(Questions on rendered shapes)
* * * * * * * * *

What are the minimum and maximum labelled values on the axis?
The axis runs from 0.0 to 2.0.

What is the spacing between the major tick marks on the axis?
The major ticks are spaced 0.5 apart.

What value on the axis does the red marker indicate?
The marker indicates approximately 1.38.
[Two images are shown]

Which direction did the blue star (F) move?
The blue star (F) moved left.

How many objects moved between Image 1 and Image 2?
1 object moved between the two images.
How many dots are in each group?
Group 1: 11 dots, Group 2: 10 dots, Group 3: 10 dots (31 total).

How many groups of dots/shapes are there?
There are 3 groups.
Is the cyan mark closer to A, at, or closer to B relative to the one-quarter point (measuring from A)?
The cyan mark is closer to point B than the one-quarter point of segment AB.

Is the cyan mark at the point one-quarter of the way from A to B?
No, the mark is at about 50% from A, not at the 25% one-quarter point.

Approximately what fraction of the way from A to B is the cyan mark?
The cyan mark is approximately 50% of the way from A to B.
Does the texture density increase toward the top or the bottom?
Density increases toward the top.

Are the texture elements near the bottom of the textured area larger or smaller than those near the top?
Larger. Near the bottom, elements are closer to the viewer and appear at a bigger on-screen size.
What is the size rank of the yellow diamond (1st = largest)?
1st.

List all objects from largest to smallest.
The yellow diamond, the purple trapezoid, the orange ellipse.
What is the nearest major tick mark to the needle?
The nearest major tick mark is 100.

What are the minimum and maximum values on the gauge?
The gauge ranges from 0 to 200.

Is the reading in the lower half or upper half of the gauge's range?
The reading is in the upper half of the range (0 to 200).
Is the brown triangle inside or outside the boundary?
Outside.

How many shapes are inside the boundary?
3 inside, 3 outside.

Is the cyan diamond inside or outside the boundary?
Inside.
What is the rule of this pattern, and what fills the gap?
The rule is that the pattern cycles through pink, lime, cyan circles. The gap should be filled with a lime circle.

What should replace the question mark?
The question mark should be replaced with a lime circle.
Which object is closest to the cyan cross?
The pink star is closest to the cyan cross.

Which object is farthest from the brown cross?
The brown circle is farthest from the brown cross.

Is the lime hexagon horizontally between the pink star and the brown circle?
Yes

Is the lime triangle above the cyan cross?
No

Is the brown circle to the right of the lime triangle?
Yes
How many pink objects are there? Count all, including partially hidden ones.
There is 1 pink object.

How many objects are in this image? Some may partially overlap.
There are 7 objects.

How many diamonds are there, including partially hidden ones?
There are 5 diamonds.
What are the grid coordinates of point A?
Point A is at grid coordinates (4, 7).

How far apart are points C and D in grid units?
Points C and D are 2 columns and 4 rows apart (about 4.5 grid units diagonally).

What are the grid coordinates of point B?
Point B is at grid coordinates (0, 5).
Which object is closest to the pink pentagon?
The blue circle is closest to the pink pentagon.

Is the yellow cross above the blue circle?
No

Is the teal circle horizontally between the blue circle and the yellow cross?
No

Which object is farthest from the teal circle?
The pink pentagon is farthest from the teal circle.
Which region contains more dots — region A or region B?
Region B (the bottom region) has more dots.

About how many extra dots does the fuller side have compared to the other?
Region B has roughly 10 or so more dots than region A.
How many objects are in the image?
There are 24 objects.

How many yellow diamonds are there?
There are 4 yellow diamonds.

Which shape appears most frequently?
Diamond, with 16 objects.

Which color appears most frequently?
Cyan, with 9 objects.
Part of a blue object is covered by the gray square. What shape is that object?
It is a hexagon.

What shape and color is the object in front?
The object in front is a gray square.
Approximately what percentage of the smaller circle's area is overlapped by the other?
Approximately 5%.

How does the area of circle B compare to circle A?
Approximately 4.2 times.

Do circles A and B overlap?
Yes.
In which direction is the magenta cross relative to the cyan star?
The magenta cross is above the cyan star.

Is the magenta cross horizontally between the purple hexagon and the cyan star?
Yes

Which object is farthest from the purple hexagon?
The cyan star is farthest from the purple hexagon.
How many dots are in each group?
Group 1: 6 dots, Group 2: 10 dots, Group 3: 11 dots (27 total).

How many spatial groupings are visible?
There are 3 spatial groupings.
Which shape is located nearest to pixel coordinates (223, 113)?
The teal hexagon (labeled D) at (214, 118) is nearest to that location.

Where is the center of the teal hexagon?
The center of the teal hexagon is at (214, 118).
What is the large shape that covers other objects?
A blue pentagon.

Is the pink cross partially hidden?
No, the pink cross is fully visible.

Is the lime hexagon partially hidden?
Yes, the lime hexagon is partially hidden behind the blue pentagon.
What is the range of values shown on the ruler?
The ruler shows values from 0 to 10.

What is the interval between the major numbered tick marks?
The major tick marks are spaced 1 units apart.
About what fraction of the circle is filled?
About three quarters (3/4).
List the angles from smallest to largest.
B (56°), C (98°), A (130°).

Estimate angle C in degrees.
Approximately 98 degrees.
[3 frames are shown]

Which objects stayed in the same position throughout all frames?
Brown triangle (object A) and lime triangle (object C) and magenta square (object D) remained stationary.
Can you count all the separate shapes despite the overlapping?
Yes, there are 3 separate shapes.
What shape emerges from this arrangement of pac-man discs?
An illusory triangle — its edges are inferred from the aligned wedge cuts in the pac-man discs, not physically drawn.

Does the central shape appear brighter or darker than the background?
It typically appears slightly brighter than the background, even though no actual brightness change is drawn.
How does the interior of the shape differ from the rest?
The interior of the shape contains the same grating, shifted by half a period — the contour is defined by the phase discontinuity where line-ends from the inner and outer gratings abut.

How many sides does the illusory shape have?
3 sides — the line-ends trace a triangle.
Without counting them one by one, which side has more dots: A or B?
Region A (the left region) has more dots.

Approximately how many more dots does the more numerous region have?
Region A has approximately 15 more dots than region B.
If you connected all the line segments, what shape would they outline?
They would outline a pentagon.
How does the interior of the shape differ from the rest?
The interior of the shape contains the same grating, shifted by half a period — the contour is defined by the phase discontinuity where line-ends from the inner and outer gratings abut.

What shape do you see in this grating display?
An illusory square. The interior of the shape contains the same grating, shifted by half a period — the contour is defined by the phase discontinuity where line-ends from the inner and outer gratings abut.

* * * * * * * * *

▸ Exercise directions
Please output the entire listing exactly as it stands.

▸ Result
What are the minimum and maximum labelled values on the axis?
The axis runs from 0.0 to 2.0.

What is the spacing between the major tick marks on the axis?
The major ticks are spaced 0.5 apart.

What value on the axis does the red marker indicate?
The marker indicates approximately 1.38.
[Two images are shown]

Which direction did the blue star (F) move?
The blue star (F) moved left.

How many objects moved between Image 1 and Image 2?
1 object moved between the two images.
How many dots are in each group?
Group 1: 11 dots, Group 2: 10 dots, Group 3: 10 dots (31 total).

How many groups of dots/shapes are there?
There are 3 groups.
Is the cyan mark closer to A, at, or closer to B relative to the one-quarter point (measuring from A)?
The cyan mark is closer to point B than the one-quarter point of segment AB.

Is the cyan mark at the point one-quarter of the way from A to B?
No, the mark is at about 50% from A, not at the 25% one-quarter point.

Approximately what fraction of the way from A to B is the cyan mark?
The cyan mark is approximately 50% of the way from A to B.
Does the texture density increase toward the top or the bottom?
Density increases toward the top.

Are the texture elements near the bottom of the textured area larger or smaller than those near the top?
Larger. Near the bottom, elements are closer to the viewer and appear at a bigger on-screen size.
What is the size rank of the yellow diamond (1st = largest)?
1st.

List all objects from largest to smallest.
The yellow diamond, the purple trapezoid, the orange ellipse.
What is the nearest major tick mark to the needle?
The nearest major tick mark is 100.

What are the minimum and maximum values on the gauge?
The gauge ranges from 0 to 200.

Is the reading in the lower half or upper half of the gauge's range?
The reading is in the upper half of the range (0 to 200).
Is the brown triangle inside or outside the boundary?
Outside.

How many shapes are inside the boundary?
3 inside, 3 outside.

Is the cyan diamond inside or outside the boundary?
Inside.
What is the rule of this pattern, and what fills the gap?
The rule is that the pattern cycles through pink, lime, cyan circles. The gap should be filled with a lime circle.

What should replace the question mark?
The question mark should be replaced with a lime circle.
Which object is closest to the cyan cross?
The pink star is closest to the cyan cross.

Which object is farthest from the brown cross?
The brown circle is farthest from the brown cross.

Is the lime hexagon horizontally between the pink star and the brown circle?
Yes

Is the lime triangle above the cyan cross?
No

Is the brown circle to the right of the lime triangle?
Yes
How many pink objects are there? Count all, including partially hidden ones.
There is 1 pink object.

How many objects are in this image? Some may partially overlap.
There are 7 objects.

How many diamonds are there, including partially hidden ones?
There are 5 diamonds.
What are the grid coordinates of point A?
Point A is at grid coordinates (4, 7).

How far apart are points C and D in grid units?
Points C and D are 2 columns and 4 rows apart (about 4.5 grid units diagonally).

What are the grid coordinates of point B?
Point B is at grid coordinates (0, 5).
Which object is closest to the pink pentagon?
The blue circle is closest to the pink pentagon.

Is the yellow cross above the blue circle?
No

Is the teal circle horizontally between the blue circle and the yellow cross?
No

Which object is farthest from the teal circle?
The pink pentagon is farthest from the teal circle.
Which region contains more dots — region A or region B?
Region B (the bottom region) has more dots.

About how many extra dots does the fuller side have compared to the other?
Region B has roughly 10 or so more dots than region A.
How many objects are in the image?
There are 24 objects.

How many yellow diamonds are there?
There are 4 yellow diamonds.

Which shape appears most frequently?
Diamond, with 16 objects.

Which color appears most frequently?
Cyan, with 9 objects.
Part of a blue object is covered by the gray square. What shape is that object?
It is a hexagon.

What shape and color is the object in front?
The object in front is a gray square.
Approximately what percentage of the smaller circle's area is overlapped by the other?
Approximately 5%.

How does the area of circle B compare to circle A?
Approximately 4.2 times.

Do circles A and B overlap?
Yes.
In which direction is the magenta cross relative to the cyan star?
The magenta cross is above the cyan star.

Is the magenta cross horizontally between the purple hexagon and the cyan star?
Yes

Which object is farthest from the purple hexagon?
The cyan star is farthest from the purple hexagon.
How many dots are in each group?
Group 1: 6 dots, Group 2: 10 dots, Group 3: 11 dots (27 total).

How many spatial groupings are visible?
There are 3 spatial groupings.
Which shape is located nearest to pixel coordinates (223, 113)?
The teal hexagon (labeled D) at (214, 118) is nearest to that location.

Where is the center of the teal hexagon?
The center of the teal hexagon is at (214, 118).
What is the large shape that covers other objects?
A blue pentagon.

Is the pink cross partially hidden?
No, the pink cross is fully visible.

Is the lime hexagon partially hidden?
Yes, the lime hexagon is partially hidden behind the blue pentagon.
What is the range of values shown on the ruler?
The ruler shows values from 0 to 10.

What is the interval between the major numbered tick marks?
The major tick marks are spaced 1 units apart.
About what fraction of the circle is filled?
About three quarters (3/4).
List the angles from smallest to largest.
B (56°), C (98°), A (130°).

Estimate angle C in degrees.
Approximately 98 degrees.
[3 frames are shown]

Which objects stayed in the same position throughout all frames?
Brown triangle (object A) and lime triangle (object C) and magenta square (object D) remained stationary.
Can you count all the separate shapes despite the overlapping?
Yes, there are 3 separate shapes.
What shape emerges from this arrangement of pac-man discs?
An illusory triangle — its edges are inferred from the aligned wedge cuts in the pac-man discs, not physically drawn.

Does the central shape appear brighter or darker than the background?
It typically appears slightly brighter than the background, even though no actual brightness change is drawn.
How does the interior of the shape differ from the rest?
The interior of the shape contains the same grating, shifted by half a period — the contour is defined by the phase discontinuity where line-ends from the inner and outer gratings abut.

How many sides does the illusory shape have?
3 sides — the line-ends trace a triangle.
Without counting them one by one, which side has more dots: A or B?
Region A (the left region) has more dots.

Approximately how many more dots does the more numerous region have?
Region A has approximately 15 more dots than region B.
If you connected all the line segments, what shape would they outline?
They would outline a pentagon.
How does the interior of the shape differ from the rest?
The interior of the shape contains the same grating, shifted by half a period — the contour is defined by the phase discontinuity where line-ends from the inner and outer gratings abut.

What shape do you see in this grating display?
An illusory square. The interior of the shape contains the same grating, shifted by half a period — the contour is defined by the phase discontinuity where line-ends from the inner and outer gratings abut.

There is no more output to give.